▶ _PROBLEM TO SOLVE_
Could you transcribe every record below exactly as written, leaving out any pictures?

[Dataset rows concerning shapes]
--------------------------------------------------

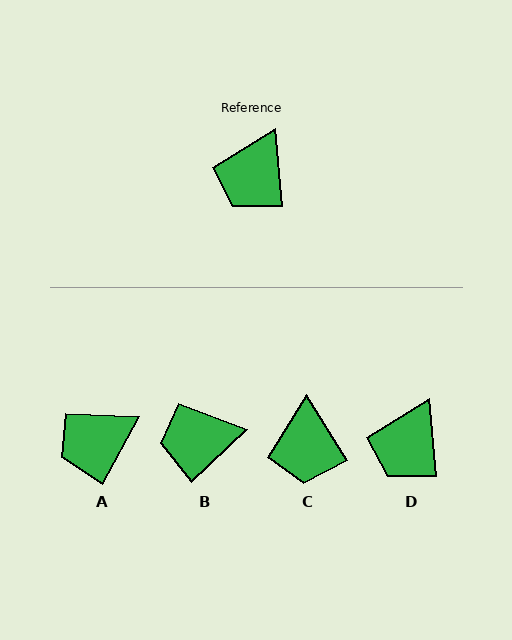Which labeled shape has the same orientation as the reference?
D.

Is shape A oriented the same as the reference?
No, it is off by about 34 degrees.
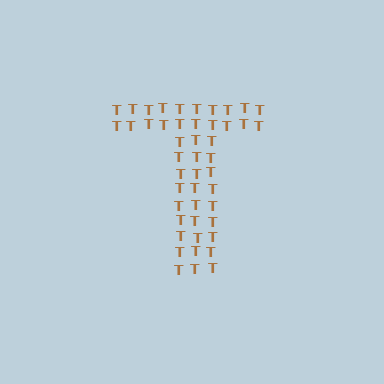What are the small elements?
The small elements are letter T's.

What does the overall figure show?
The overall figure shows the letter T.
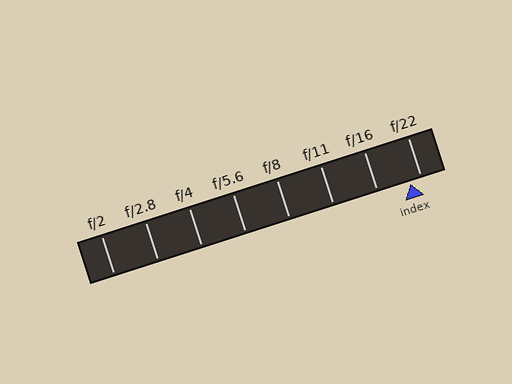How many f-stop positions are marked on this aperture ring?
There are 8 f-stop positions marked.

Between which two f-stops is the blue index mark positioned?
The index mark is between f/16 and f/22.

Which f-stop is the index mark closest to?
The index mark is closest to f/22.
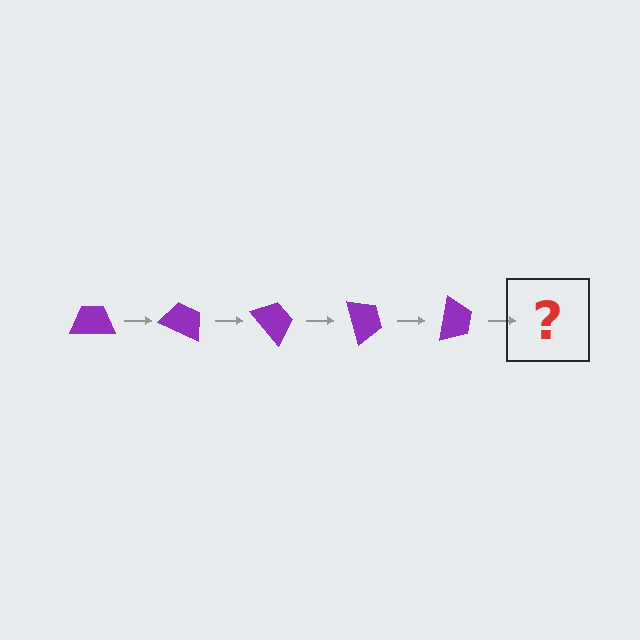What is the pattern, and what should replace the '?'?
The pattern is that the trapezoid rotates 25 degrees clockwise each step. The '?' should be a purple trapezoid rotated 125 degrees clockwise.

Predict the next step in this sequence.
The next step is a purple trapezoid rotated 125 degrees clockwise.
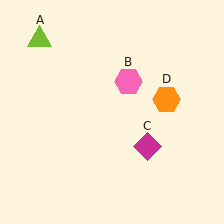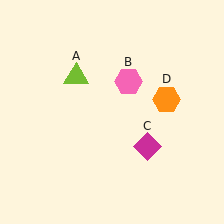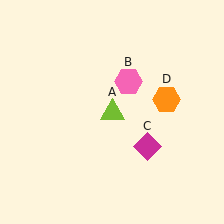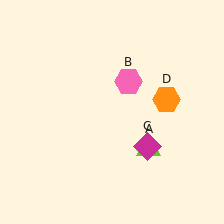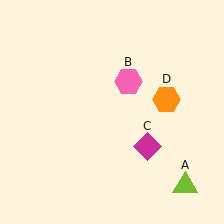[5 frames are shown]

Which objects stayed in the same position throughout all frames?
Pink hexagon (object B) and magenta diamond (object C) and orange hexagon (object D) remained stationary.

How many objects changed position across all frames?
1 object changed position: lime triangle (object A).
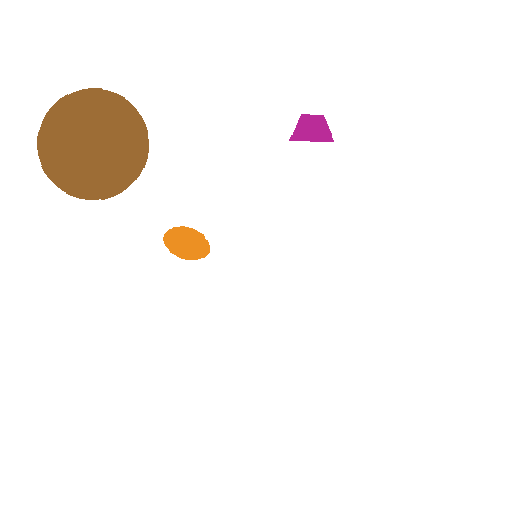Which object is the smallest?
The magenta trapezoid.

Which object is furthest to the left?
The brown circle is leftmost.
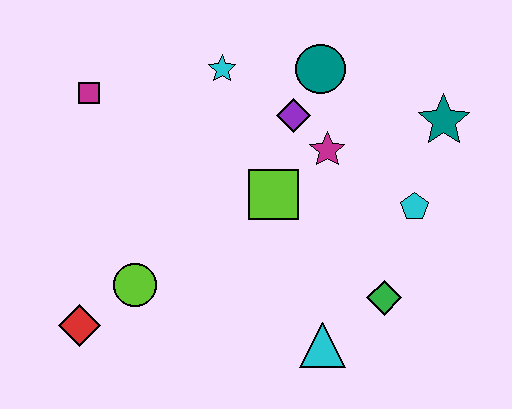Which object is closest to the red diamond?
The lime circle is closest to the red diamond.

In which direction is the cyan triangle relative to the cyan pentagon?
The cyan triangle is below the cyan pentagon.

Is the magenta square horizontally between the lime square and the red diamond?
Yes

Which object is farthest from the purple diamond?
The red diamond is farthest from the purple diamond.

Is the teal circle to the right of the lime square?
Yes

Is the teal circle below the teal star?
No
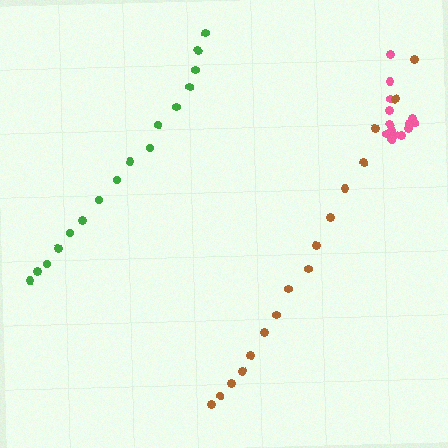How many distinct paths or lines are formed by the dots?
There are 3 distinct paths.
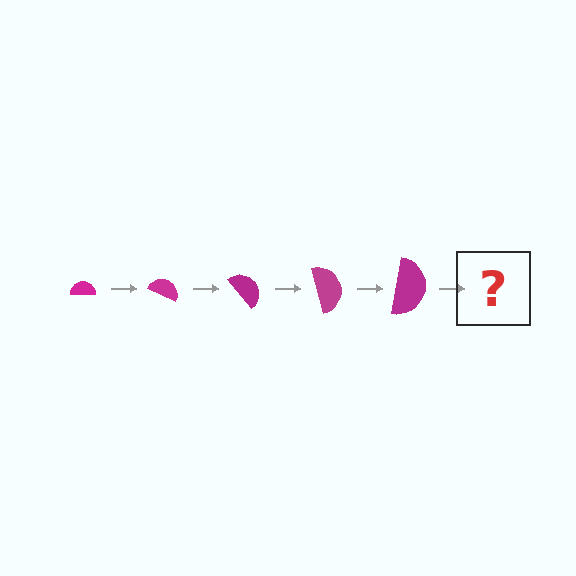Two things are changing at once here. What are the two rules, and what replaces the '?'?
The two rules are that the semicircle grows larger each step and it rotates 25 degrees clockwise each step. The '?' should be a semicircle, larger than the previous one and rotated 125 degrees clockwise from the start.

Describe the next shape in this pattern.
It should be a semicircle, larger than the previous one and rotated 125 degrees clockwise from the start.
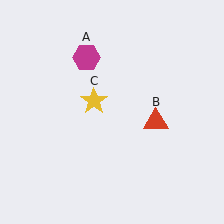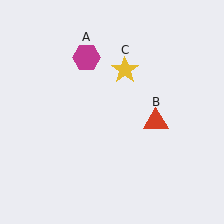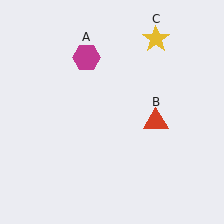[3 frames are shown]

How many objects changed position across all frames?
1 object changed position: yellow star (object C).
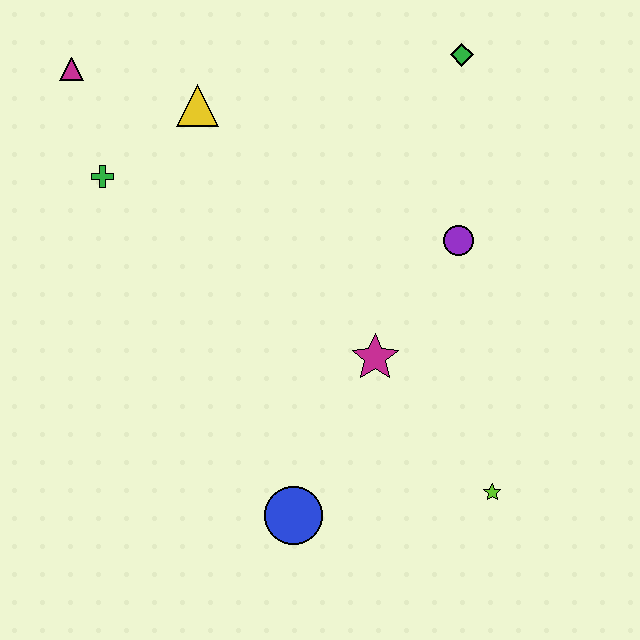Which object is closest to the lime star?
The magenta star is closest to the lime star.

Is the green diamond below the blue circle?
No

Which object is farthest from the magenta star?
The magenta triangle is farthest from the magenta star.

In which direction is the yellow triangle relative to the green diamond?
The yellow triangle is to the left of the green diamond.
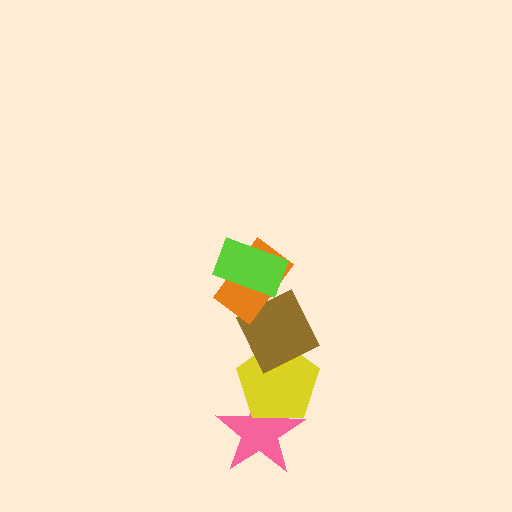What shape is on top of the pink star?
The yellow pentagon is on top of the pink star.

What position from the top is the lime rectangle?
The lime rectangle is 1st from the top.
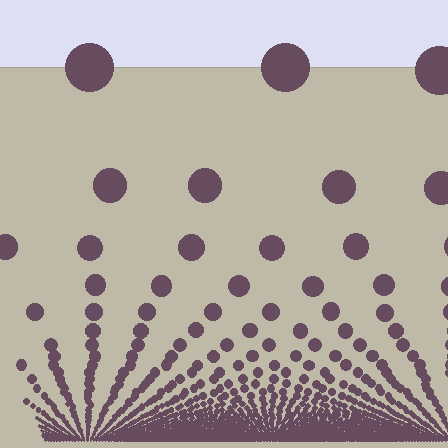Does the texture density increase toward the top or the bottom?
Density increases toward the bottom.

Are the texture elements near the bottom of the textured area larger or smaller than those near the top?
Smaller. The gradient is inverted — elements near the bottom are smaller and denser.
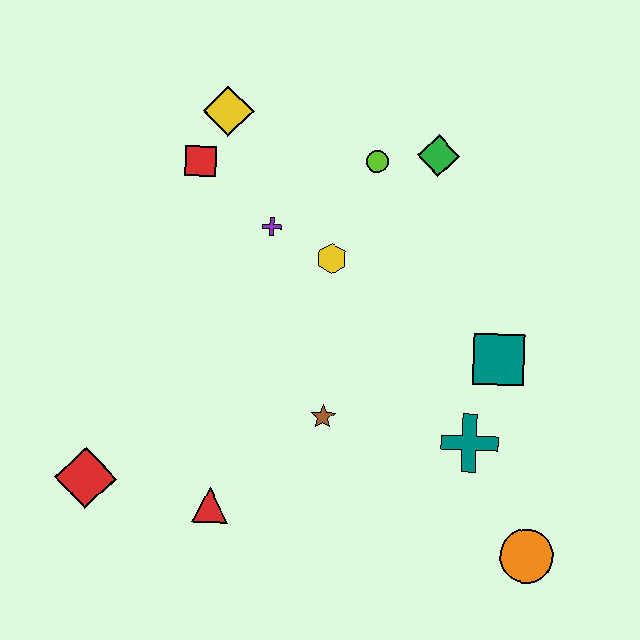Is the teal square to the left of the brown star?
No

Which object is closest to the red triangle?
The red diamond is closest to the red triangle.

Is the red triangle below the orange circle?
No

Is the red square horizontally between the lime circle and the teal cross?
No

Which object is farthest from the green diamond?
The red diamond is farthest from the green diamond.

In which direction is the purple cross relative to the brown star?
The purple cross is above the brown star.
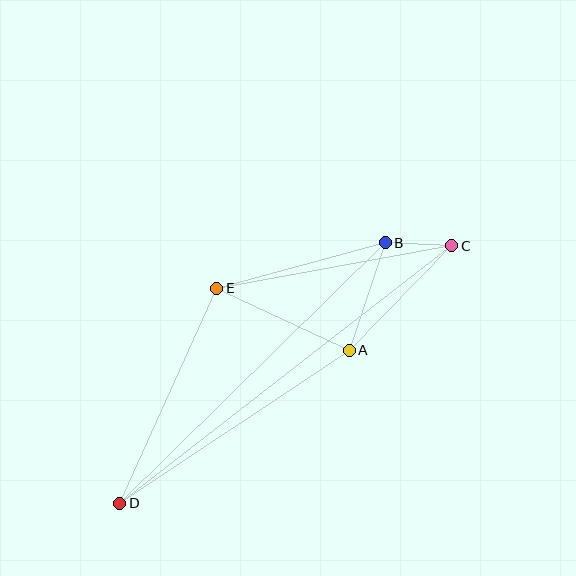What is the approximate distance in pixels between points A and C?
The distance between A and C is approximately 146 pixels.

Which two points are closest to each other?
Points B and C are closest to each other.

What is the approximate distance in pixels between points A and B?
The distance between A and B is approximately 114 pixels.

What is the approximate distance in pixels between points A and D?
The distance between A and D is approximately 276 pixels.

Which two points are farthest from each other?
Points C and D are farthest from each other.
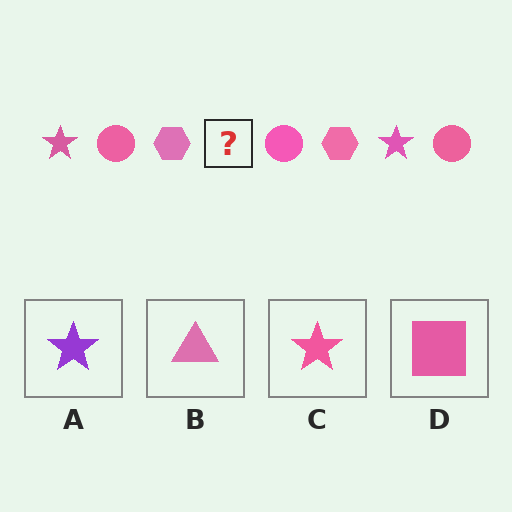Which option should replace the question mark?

--------------------------------------------------

▶ _FULL RESPONSE_
Which labeled shape has the same orientation as the reference?
D.

Is shape A oriented the same as the reference?
No, it is off by about 34 degrees.
What are the small elements?
The small elements are letter T's.

What does the overall figure show?
The overall figure shows the letter T.
How many f-stop positions are marked on this aperture ring?
There are 8 f-stop positions marked.

Between which two f-stops is the blue index mark positioned?
The index mark is between f/16 and f/22.

Which f-stop is the index mark closest to?
The index mark is closest to f/22.
What is the pattern, and what should replace the '?'?
The pattern is that the trapezoid rotates 25 degrees clockwise each step. The '?' should be a purple trapezoid rotated 125 degrees clockwise.

Predict the next step in this sequence.
The next step is a purple trapezoid rotated 125 degrees clockwise.
[5 frames are shown]

Which objects stayed in the same position throughout all frames?
Pink hexagon (object B) and magenta diamond (object C) and orange hexagon (object D) remained stationary.

How many objects changed position across all frames?
1 object changed position: lime triangle (object A).
Which object is the smallest?
The magenta trapezoid.

Which object is furthest to the left?
The brown circle is leftmost.
Which object is closest to the red diamond?
The lime circle is closest to the red diamond.

In which direction is the cyan triangle relative to the cyan pentagon?
The cyan triangle is below the cyan pentagon.

Is the magenta square horizontally between the lime square and the red diamond?
Yes

Which object is farthest from the purple diamond?
The red diamond is farthest from the purple diamond.

Is the teal circle to the right of the lime square?
Yes

Is the teal circle below the teal star?
No
How many distinct paths or lines are formed by the dots?
There are 3 distinct paths.
Two things are changing at once here. What are the two rules, and what replaces the '?'?
The two rules are that the semicircle grows larger each step and it rotates 25 degrees clockwise each step. The '?' should be a semicircle, larger than the previous one and rotated 125 degrees clockwise from the start.

Describe the next shape in this pattern.
It should be a semicircle, larger than the previous one and rotated 125 degrees clockwise from the start.
[3 frames are shown]

How many objects changed position across all frames?
1 object changed position: yellow star (object C).
Which object is closest to the lime star?
The magenta star is closest to the lime star.

Is the green diamond below the blue circle?
No

Which object is farthest from the magenta star?
The magenta triangle is farthest from the magenta star.

In which direction is the yellow triangle relative to the green diamond?
The yellow triangle is to the left of the green diamond.
What shape is on top of the pink star?
The yellow pentagon is on top of the pink star.

What position from the top is the lime rectangle?
The lime rectangle is 1st from the top.
Does the texture density increase toward the top or the bottom?
Density increases toward the bottom.

Are the texture elements near the bottom of the textured area larger or smaller than those near the top?
Smaller. The gradient is inverted — elements near the bottom are smaller and denser.
Is the teal square to the left of the brown star?
No

Which object is closest to the red triangle?
The red diamond is closest to the red triangle.

Is the red triangle below the orange circle?
No

Is the red square horizontally between the lime circle and the teal cross?
No

Which object is farthest from the green diamond?
The red diamond is farthest from the green diamond.

In which direction is the purple cross relative to the brown star?
The purple cross is above the brown star.
What is the approximate distance in pixels between points A and C?
The distance between A and C is approximately 146 pixels.

Which two points are closest to each other?
Points B and C are closest to each other.

What is the approximate distance in pixels between points A and B?
The distance between A and B is approximately 114 pixels.

What is the approximate distance in pixels between points A and D?
The distance between A and D is approximately 276 pixels.

Which two points are farthest from each other?
Points C and D are farthest from each other.
Which option should replace the question mark?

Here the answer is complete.